→ **Task prompt**:
Reproduce the listing exactly and skip over any pictures.

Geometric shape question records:
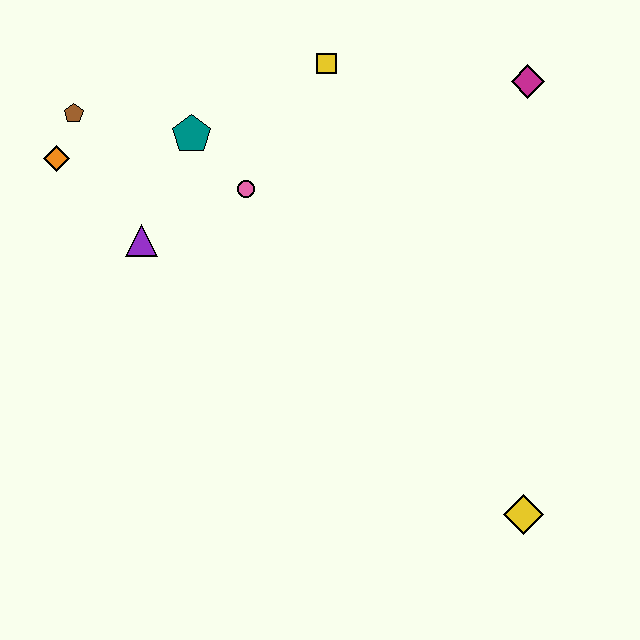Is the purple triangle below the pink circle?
Yes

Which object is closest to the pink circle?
The teal pentagon is closest to the pink circle.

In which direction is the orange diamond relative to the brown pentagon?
The orange diamond is below the brown pentagon.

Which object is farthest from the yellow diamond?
The brown pentagon is farthest from the yellow diamond.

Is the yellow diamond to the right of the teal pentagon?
Yes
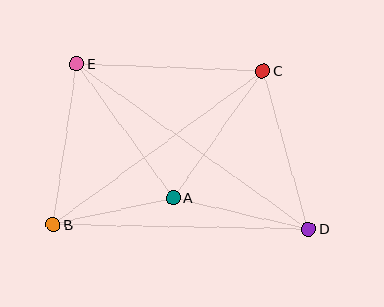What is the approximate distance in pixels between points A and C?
The distance between A and C is approximately 156 pixels.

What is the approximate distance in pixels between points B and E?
The distance between B and E is approximately 162 pixels.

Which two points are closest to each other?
Points A and B are closest to each other.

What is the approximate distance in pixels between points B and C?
The distance between B and C is approximately 260 pixels.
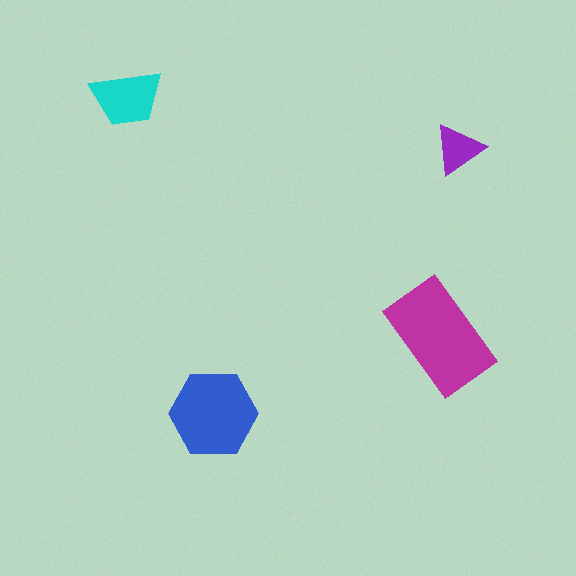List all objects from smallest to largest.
The purple triangle, the cyan trapezoid, the blue hexagon, the magenta rectangle.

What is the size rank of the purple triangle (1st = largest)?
4th.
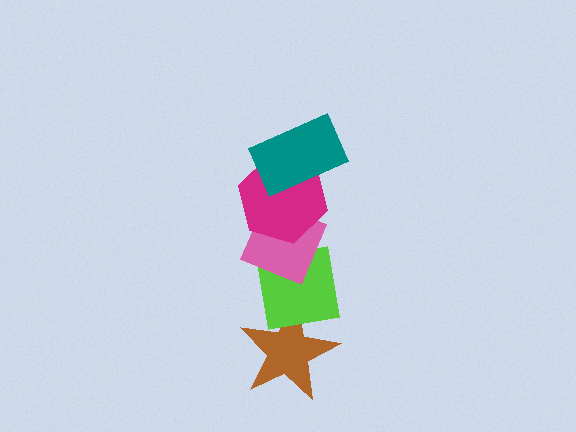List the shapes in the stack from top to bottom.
From top to bottom: the teal rectangle, the magenta hexagon, the pink diamond, the lime square, the brown star.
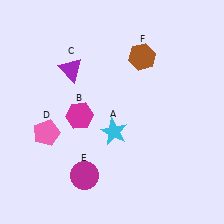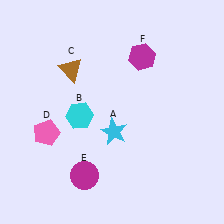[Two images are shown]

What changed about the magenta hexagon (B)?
In Image 1, B is magenta. In Image 2, it changed to cyan.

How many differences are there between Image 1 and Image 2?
There are 3 differences between the two images.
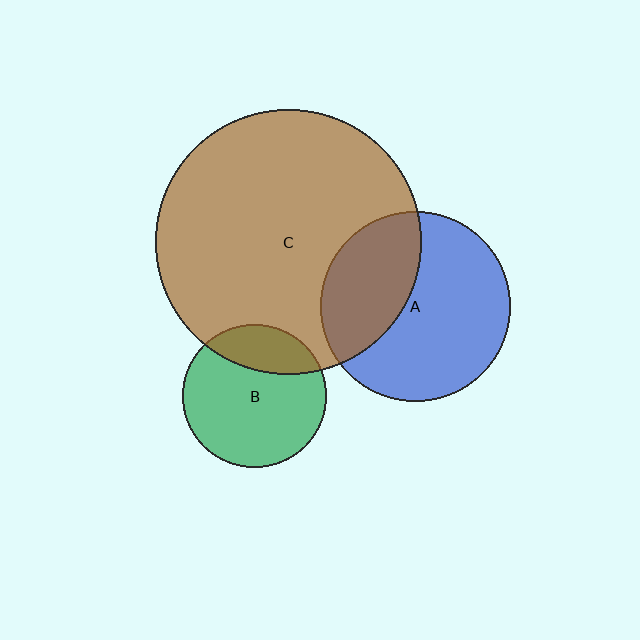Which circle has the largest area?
Circle C (brown).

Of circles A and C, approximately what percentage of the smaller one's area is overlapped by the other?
Approximately 35%.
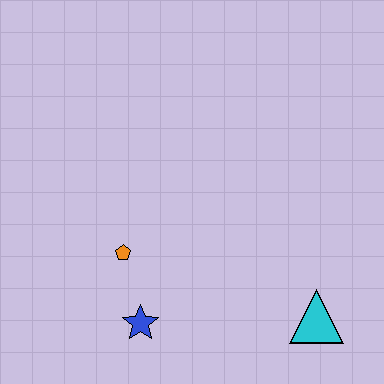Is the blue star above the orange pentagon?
No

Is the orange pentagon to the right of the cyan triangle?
No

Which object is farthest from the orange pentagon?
The cyan triangle is farthest from the orange pentagon.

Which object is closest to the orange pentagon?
The blue star is closest to the orange pentagon.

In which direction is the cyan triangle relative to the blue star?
The cyan triangle is to the right of the blue star.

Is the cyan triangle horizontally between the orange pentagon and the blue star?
No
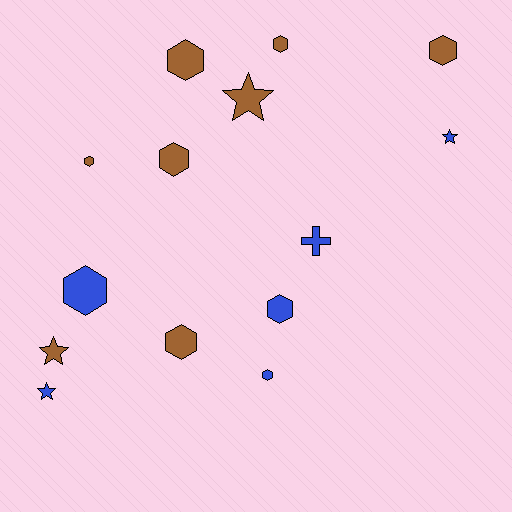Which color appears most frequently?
Brown, with 8 objects.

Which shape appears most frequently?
Hexagon, with 9 objects.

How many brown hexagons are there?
There are 6 brown hexagons.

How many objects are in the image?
There are 14 objects.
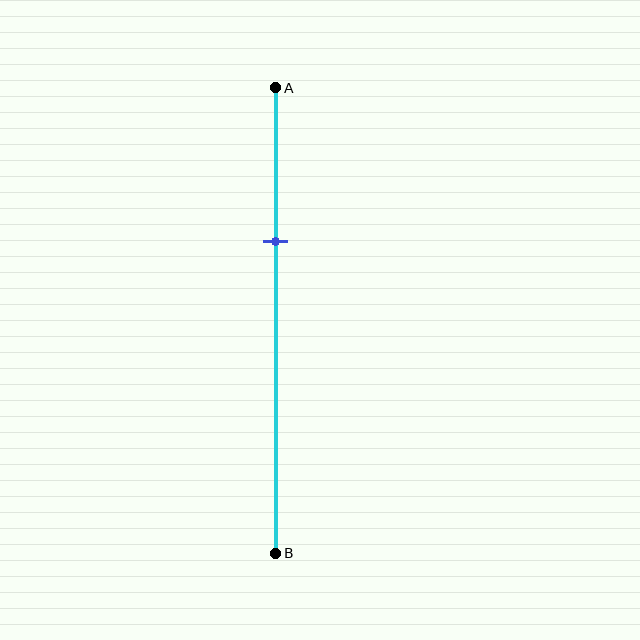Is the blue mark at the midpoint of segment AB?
No, the mark is at about 35% from A, not at the 50% midpoint.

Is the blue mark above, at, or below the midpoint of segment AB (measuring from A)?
The blue mark is above the midpoint of segment AB.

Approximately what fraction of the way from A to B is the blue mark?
The blue mark is approximately 35% of the way from A to B.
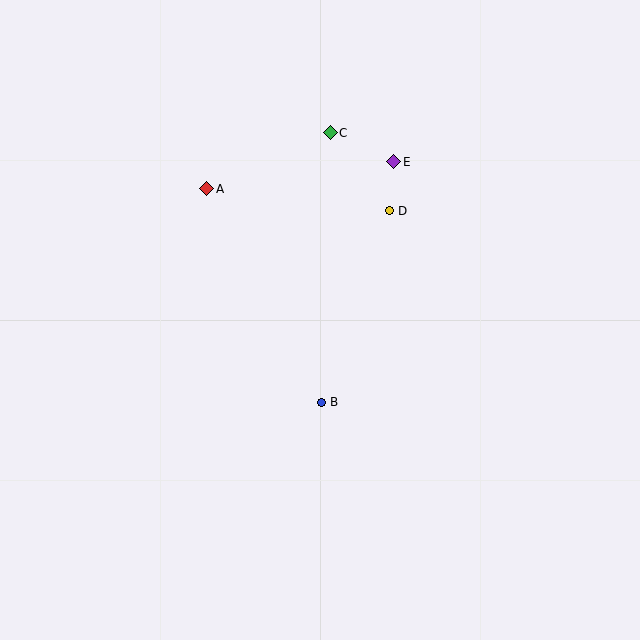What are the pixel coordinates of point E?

→ **Answer to this problem**:
Is the purple triangle below the pink circle?
Yes

Which object is closest to the pink circle?
The teal pentagon is closest to the pink circle.

In which direction is the orange diamond relative to the brown pentagon?
The orange diamond is below the brown pentagon.

Which object is farthest from the yellow diamond?
The brown pentagon is farthest from the yellow diamond.

Is the yellow diamond to the right of the teal pentagon?
Yes
What is the approximate distance in pixels between points A and C?
The distance between A and C is approximately 156 pixels.

What is the approximate distance in pixels between points B and E?
The distance between B and E is approximately 162 pixels.

Which two points are closest to each other?
Points A and B are closest to each other.

What is the approximate distance in pixels between points B and C?
The distance between B and C is approximately 260 pixels.
List all objects from smallest to largest.
The purple triangle, the cyan trapezoid, the blue hexagon, the magenta rectangle.

What is the size rank of the purple triangle (1st = largest)?
4th.
List the shapes in the stack from top to bottom.
From top to bottom: the teal rectangle, the magenta hexagon, the pink diamond, the lime square, the brown star.
[Two images are shown]

What changed about the magenta hexagon (B)?
In Image 1, B is magenta. In Image 2, it changed to cyan.

How many differences are there between Image 1 and Image 2?
There are 3 differences between the two images.
Which circle has the largest area?
Circle C (brown).

Of circles A and C, approximately what percentage of the smaller one's area is overlapped by the other?
Approximately 35%.
Is the blue star above the orange pentagon?
No

Is the orange pentagon to the right of the cyan triangle?
No

Which object is farthest from the orange pentagon?
The cyan triangle is farthest from the orange pentagon.

Which object is closest to the orange pentagon?
The blue star is closest to the orange pentagon.

In which direction is the cyan triangle relative to the blue star?
The cyan triangle is to the right of the blue star.

Is the cyan triangle horizontally between the orange pentagon and the blue star?
No
Which color appears most frequently?
Brown, with 8 objects.

Which shape appears most frequently?
Hexagon, with 9 objects.

How many brown hexagons are there?
There are 6 brown hexagons.

How many objects are in the image?
There are 14 objects.
Is the blue mark at the midpoint of segment AB?
No, the mark is at about 35% from A, not at the 50% midpoint.

Is the blue mark above, at, or below the midpoint of segment AB (measuring from A)?
The blue mark is above the midpoint of segment AB.

Approximately what fraction of the way from A to B is the blue mark?
The blue mark is approximately 35% of the way from A to B.
What are the pixel coordinates of point E?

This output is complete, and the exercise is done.